_Stated task_
Under this task are some entries; return every one of them exactly.

_Data listing_
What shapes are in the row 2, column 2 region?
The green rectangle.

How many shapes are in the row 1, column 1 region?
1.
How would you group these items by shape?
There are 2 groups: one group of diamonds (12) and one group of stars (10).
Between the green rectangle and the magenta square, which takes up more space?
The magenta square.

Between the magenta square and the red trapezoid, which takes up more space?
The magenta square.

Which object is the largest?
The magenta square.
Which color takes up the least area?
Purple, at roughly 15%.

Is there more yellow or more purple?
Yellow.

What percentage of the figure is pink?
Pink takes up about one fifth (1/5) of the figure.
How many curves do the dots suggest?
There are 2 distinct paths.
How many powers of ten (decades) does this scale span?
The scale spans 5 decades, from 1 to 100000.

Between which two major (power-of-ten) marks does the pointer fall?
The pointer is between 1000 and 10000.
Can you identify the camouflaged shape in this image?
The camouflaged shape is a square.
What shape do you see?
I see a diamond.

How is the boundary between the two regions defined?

_Solution for this problem_
What shapes are in the row 2, column 2 region?
The green rectangle.

How many shapes are in the row 1, column 1 region?
1.
How would you group these items by shape?
There are 2 groups: one group of diamonds (12) and one group of stars (10).
Between the green rectangle and the magenta square, which takes up more space?
The magenta square.

Between the magenta square and the red trapezoid, which takes up more space?
The magenta square.

Which object is the largest?
The magenta square.
Which color takes up the least area?
Purple, at roughly 15%.

Is there more yellow or more purple?
Yellow.

What percentage of the figure is pink?
Pink takes up about one fifth (1/5) of the figure.
How many curves do the dots suggest?
There are 2 distinct paths.
How many powers of ten (decades) does this scale span?
The scale spans 5 decades, from 1 to 100000.

Between which two major (power-of-ten) marks does the pointer fall?
The pointer is between 1000 and 10000.
Can you identify the camouflaged shape in this image?
The camouflaged shape is a square.
What shape do you see?
I see a diamond.

How is the boundary between the two regions defined?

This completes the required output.